> [DATA LISTING]
--------
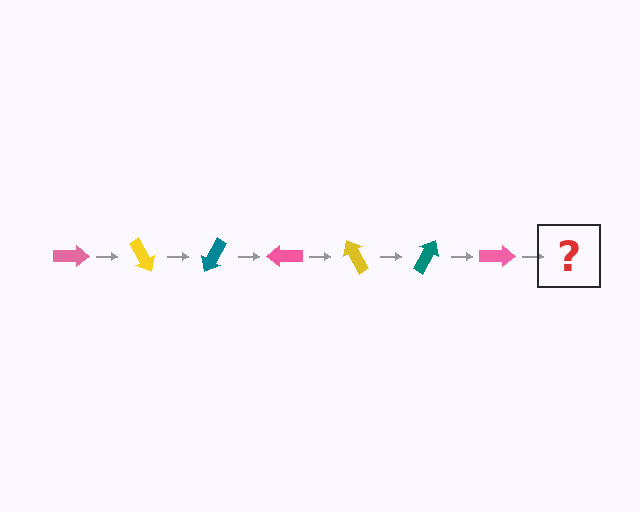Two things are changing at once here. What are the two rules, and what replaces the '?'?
The two rules are that it rotates 60 degrees clockwise each step and the color cycles through pink, yellow, and teal. The '?' should be a yellow arrow, rotated 420 degrees clockwise from the start.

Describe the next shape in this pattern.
It should be a yellow arrow, rotated 420 degrees clockwise from the start.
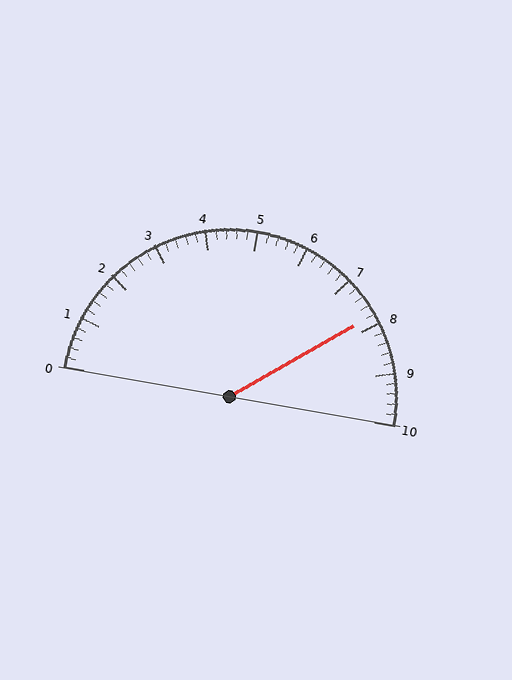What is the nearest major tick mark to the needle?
The nearest major tick mark is 8.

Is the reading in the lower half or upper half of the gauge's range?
The reading is in the upper half of the range (0 to 10).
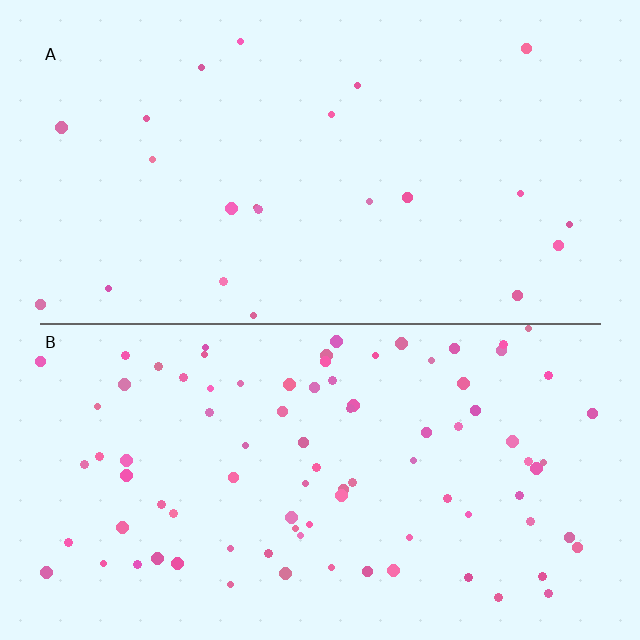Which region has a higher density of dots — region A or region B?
B (the bottom).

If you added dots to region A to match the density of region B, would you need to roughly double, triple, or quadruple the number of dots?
--------
> [PROBLEM DETAILS] The records must be restated word for word, apart from any images.

> [TASK OUTPUT]
Two things are changing at once here. What are the two rules, and what replaces the '?'?
The two rules are that it rotates 60 degrees clockwise each step and the color cycles through pink, yellow, and teal. The '?' should be a yellow arrow, rotated 420 degrees clockwise from the start.

Describe the next shape in this pattern.
It should be a yellow arrow, rotated 420 degrees clockwise from the start.
What is the nearest major tick mark to the needle?
The nearest major tick mark is 8.

Is the reading in the lower half or upper half of the gauge's range?
The reading is in the upper half of the range (0 to 10).
Which region has a higher density of dots — region A or region B?
B (the bottom).

If you added dots to region A to match the density of region B, would you need to roughly double, triple, or quadruple the number of dots?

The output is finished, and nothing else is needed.